== EXERCISE OBJECTIVE ==
Write out all of the data without omission, exactly as shown.

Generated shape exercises
-- -- --

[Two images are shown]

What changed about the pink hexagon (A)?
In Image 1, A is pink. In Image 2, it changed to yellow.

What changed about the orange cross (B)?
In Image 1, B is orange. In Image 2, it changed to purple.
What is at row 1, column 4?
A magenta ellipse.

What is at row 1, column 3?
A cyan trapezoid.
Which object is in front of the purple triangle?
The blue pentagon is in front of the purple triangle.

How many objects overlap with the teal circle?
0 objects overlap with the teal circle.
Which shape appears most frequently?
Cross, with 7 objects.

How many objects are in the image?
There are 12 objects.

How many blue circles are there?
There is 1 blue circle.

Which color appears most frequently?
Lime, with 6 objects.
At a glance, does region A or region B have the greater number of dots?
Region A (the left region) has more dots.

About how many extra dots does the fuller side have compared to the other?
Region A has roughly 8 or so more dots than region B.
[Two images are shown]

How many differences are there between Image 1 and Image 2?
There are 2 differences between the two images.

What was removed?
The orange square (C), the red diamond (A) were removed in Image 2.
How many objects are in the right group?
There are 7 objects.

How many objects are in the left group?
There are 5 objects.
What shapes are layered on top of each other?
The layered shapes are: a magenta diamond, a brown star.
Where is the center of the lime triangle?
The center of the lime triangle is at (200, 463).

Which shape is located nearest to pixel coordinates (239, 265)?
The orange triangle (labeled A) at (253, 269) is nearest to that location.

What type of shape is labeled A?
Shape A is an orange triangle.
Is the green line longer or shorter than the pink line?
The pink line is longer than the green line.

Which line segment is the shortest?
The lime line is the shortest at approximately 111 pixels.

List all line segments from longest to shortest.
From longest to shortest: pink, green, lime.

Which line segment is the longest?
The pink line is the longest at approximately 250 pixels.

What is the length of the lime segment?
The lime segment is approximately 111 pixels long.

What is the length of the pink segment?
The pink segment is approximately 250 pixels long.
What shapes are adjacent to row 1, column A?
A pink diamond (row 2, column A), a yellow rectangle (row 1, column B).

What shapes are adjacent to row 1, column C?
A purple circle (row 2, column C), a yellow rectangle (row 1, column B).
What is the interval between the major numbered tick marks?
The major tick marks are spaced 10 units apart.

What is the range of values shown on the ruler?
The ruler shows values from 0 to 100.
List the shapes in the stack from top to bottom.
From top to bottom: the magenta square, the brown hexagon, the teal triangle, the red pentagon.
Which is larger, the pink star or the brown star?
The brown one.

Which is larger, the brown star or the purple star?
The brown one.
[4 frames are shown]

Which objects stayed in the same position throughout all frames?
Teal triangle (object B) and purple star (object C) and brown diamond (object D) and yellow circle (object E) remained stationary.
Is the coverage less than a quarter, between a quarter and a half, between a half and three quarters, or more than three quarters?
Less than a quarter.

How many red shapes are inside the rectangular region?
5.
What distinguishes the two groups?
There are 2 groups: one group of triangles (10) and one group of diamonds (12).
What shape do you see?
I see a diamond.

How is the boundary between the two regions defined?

-- -- --

== THE REPLY ==
[Two images are shown]

What changed about the pink hexagon (A)?
In Image 1, A is pink. In Image 2, it changed to yellow.

What changed about the orange cross (B)?
In Image 1, B is orange. In Image 2, it changed to purple.
What is at row 1, column 4?
A magenta ellipse.

What is at row 1, column 3?
A cyan trapezoid.
Which object is in front of the purple triangle?
The blue pentagon is in front of the purple triangle.

How many objects overlap with the teal circle?
0 objects overlap with the teal circle.
Which shape appears most frequently?
Cross, with 7 objects.

How many objects are in the image?
There are 12 objects.

How many blue circles are there?
There is 1 blue circle.

Which color appears most frequently?
Lime, with 6 objects.
At a glance, does region A or region B have the greater number of dots?
Region A (the left region) has more dots.

About how many extra dots does the fuller side have compared to the other?
Region A has roughly 8 or so more dots than region B.
[Two images are shown]

How many differences are there between Image 1 and Image 2?
There are 2 differences between the two images.

What was removed?
The orange square (C), the red diamond (A) were removed in Image 2.
How many objects are in the right group?
There are 7 objects.

How many objects are in the left group?
There are 5 objects.
What shapes are layered on top of each other?
The layered shapes are: a magenta diamond, a brown star.
Where is the center of the lime triangle?
The center of the lime triangle is at (200, 463).

Which shape is located nearest to pixel coordinates (239, 265)?
The orange triangle (labeled A) at (253, 269) is nearest to that location.

What type of shape is labeled A?
Shape A is an orange triangle.
Is the green line longer or shorter than the pink line?
The pink line is longer than the green line.

Which line segment is the shortest?
The lime line is the shortest at approximately 111 pixels.

List all line segments from longest to shortest.
From longest to shortest: pink, green, lime.

Which line segment is the longest?
The pink line is the longest at approximately 250 pixels.

What is the length of the lime segment?
The lime segment is approximately 111 pixels long.

What is the length of the pink segment?
The pink segment is approximately 250 pixels long.
What shapes are adjacent to row 1, column A?
A pink diamond (row 2, column A), a yellow rectangle (row 1, column B).

What shapes are adjacent to row 1, column C?
A purple circle (row 2, column C), a yellow rectangle (row 1, column B).
What is the interval between the major numbered tick marks?
The major tick marks are spaced 10 units apart.

What is the range of values shown on the ruler?
The ruler shows values from 0 to 100.
List the shapes in the stack from top to bottom.
From top to bottom: the magenta square, the brown hexagon, the teal triangle, the red pentagon.
Which is larger, the pink star or the brown star?
The brown one.

Which is larger, the brown star or the purple star?
The brown one.
[4 frames are shown]

Which objects stayed in the same position throughout all frames?
Teal triangle (object B) and purple star (object C) and brown diamond (object D) and yellow circle (object E) remained stationary.
Is the coverage less than a quarter, between a quarter and a half, between a half and three quarters, or more than three quarters?
Less than a quarter.

How many red shapes are inside the rectangular region?
5.
What distinguishes the two groups?
There are 2 groups: one group of triangles (10) and one group of diamonds (12).
What shape do you see?
I see a diamond.

How is the boundary between the two regions defined?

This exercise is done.